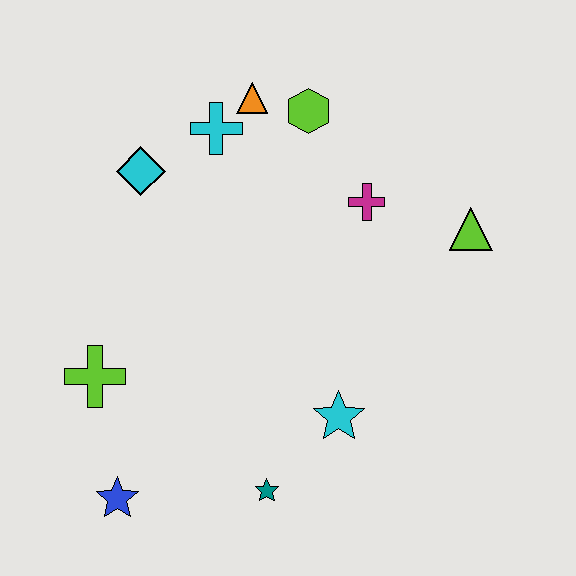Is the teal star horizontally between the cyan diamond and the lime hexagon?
Yes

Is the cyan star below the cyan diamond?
Yes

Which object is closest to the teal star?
The cyan star is closest to the teal star.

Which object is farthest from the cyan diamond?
The teal star is farthest from the cyan diamond.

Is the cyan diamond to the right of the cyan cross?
No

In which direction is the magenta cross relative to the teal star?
The magenta cross is above the teal star.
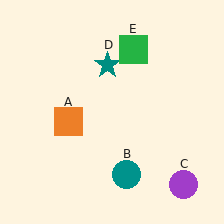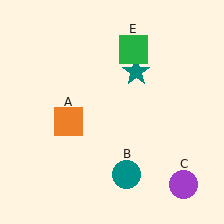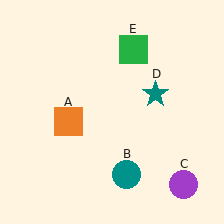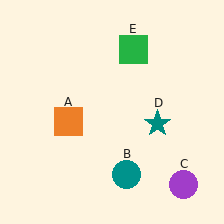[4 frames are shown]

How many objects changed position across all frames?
1 object changed position: teal star (object D).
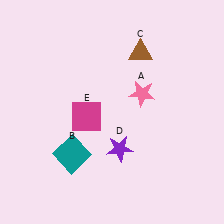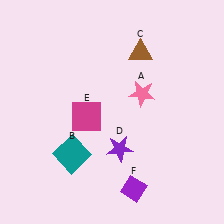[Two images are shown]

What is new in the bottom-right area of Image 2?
A purple diamond (F) was added in the bottom-right area of Image 2.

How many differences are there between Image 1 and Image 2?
There is 1 difference between the two images.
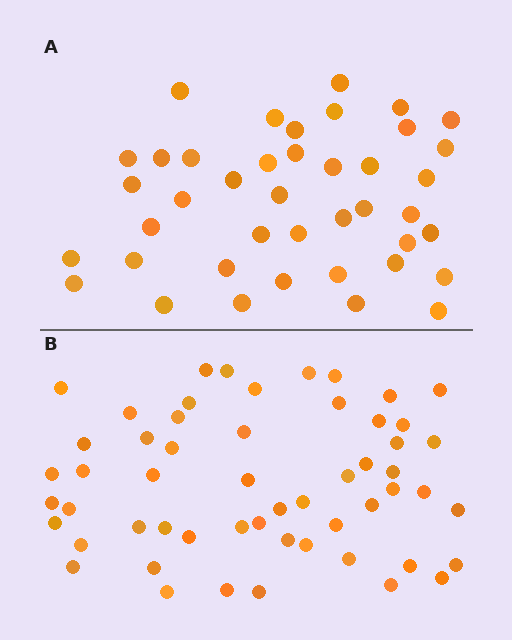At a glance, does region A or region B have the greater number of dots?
Region B (the bottom region) has more dots.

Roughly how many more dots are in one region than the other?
Region B has approximately 15 more dots than region A.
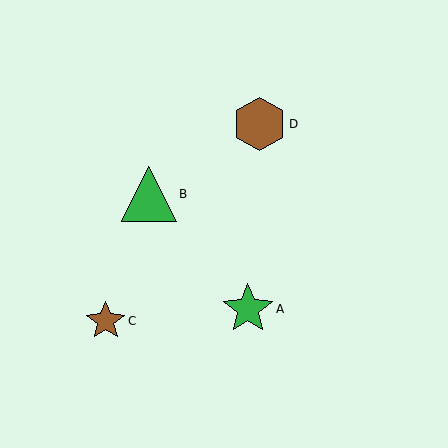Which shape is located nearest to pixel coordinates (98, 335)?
The brown star (labeled C) at (106, 321) is nearest to that location.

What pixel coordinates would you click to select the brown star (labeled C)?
Click at (106, 321) to select the brown star C.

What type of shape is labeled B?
Shape B is a green triangle.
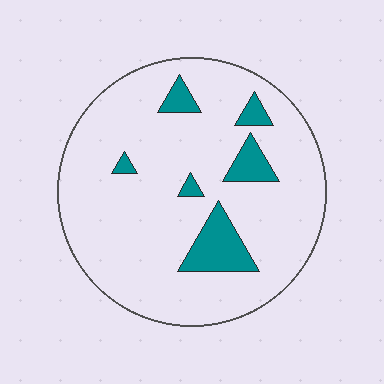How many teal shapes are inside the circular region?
6.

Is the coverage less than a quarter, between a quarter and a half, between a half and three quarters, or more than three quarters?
Less than a quarter.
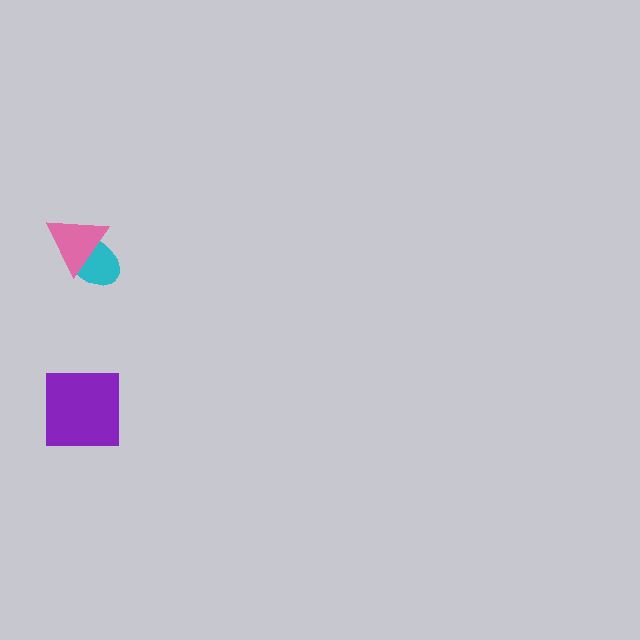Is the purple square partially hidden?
No, no other shape covers it.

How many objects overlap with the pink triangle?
1 object overlaps with the pink triangle.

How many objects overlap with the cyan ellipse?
1 object overlaps with the cyan ellipse.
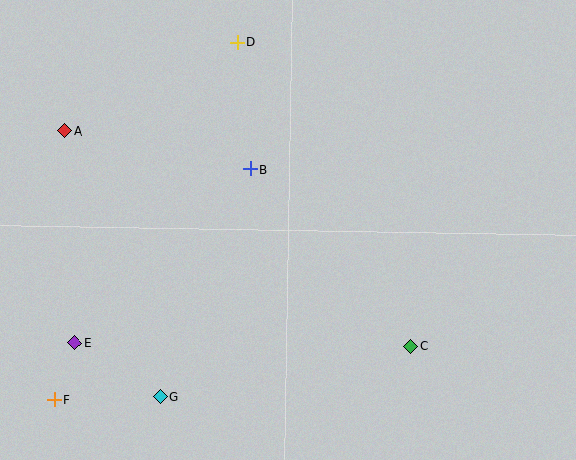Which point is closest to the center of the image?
Point B at (250, 169) is closest to the center.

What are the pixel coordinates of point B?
Point B is at (250, 169).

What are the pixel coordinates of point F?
Point F is at (54, 400).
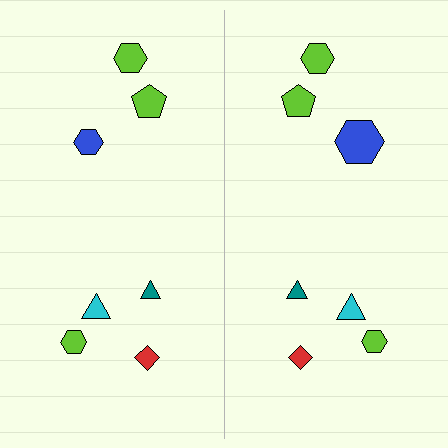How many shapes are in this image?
There are 14 shapes in this image.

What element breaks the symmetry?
The blue hexagon on the right side has a different size than its mirror counterpart.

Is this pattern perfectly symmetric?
No, the pattern is not perfectly symmetric. The blue hexagon on the right side has a different size than its mirror counterpart.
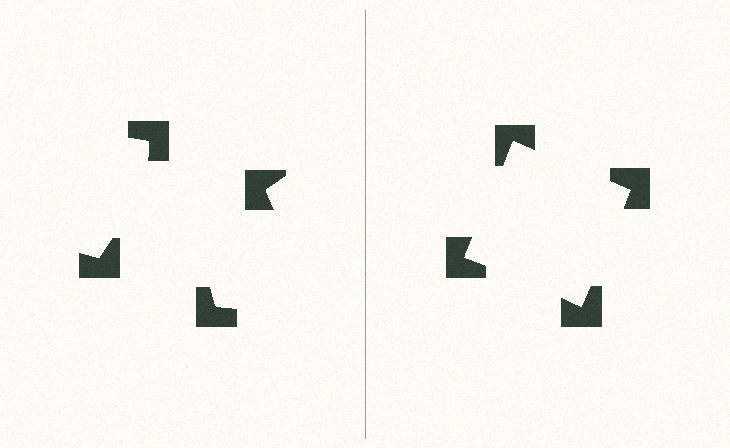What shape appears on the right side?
An illusory square.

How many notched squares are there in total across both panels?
8 — 4 on each side.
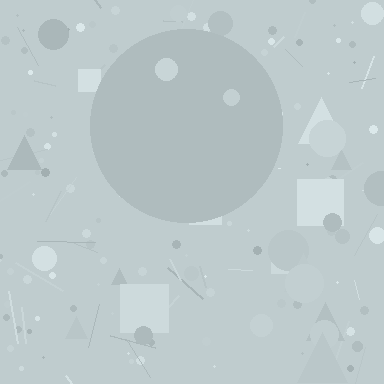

** Aim of the task **
Print out every entry above without changing a word, and leave out the pictures.

** Task response **
Is the teal star horizontally between the cyan diamond and the lime hexagon?
Yes

Is the cyan star below the cyan diamond?
Yes

Which object is closest to the teal star?
The cyan star is closest to the teal star.

Which object is farthest from the cyan diamond?
The teal star is farthest from the cyan diamond.

Is the cyan diamond to the right of the cyan cross?
No

In which direction is the magenta cross relative to the teal star?
The magenta cross is above the teal star.
[4 frames are shown]

How many objects changed position across all frames?
1 object changed position: teal star (object D).
[Two images are shown]

What is new in the bottom-right area of Image 2?
A purple diamond (F) was added in the bottom-right area of Image 2.

How many differences are there between Image 1 and Image 2?
There is 1 difference between the two images.
At a glance, does region A or region B have the greater number of dots?
Region B (the bottom region) has more dots.

Roughly how many more dots are in one region than the other?
Region B has approximately 15 more dots than region A.
Which shape is located nearest to pixel coordinates (98, 335)?
The brown star (labeled C) at (106, 321) is nearest to that location.

What pixel coordinates would you click to select the brown star (labeled C)?
Click at (106, 321) to select the brown star C.

What type of shape is labeled B?
Shape B is a green triangle.
How many teal shapes are inside the circular region?
6.

Is the coverage less than a quarter, between a quarter and a half, between a half and three quarters, or more than three quarters?
Less than a quarter.
Is the purple square partially hidden?
No, no other shape covers it.

How many objects overlap with the pink triangle?
1 object overlaps with the pink triangle.

How many objects overlap with the cyan ellipse?
1 object overlaps with the cyan ellipse.
Which point is closest to the center of the image?
Point B at (250, 169) is closest to the center.

What are the pixel coordinates of point B?
Point B is at (250, 169).

What are the pixel coordinates of point F?
Point F is at (54, 400).
How many shapes are in this image?
There are 14 shapes in this image.

What element breaks the symmetry?
The blue hexagon on the right side has a different size than its mirror counterpart.

Is this pattern perfectly symmetric?
No, the pattern is not perfectly symmetric. The blue hexagon on the right side has a different size than its mirror counterpart.
What shape appears on the right side?
An illusory square.

How many notched squares are there in total across both panels?
8 — 4 on each side.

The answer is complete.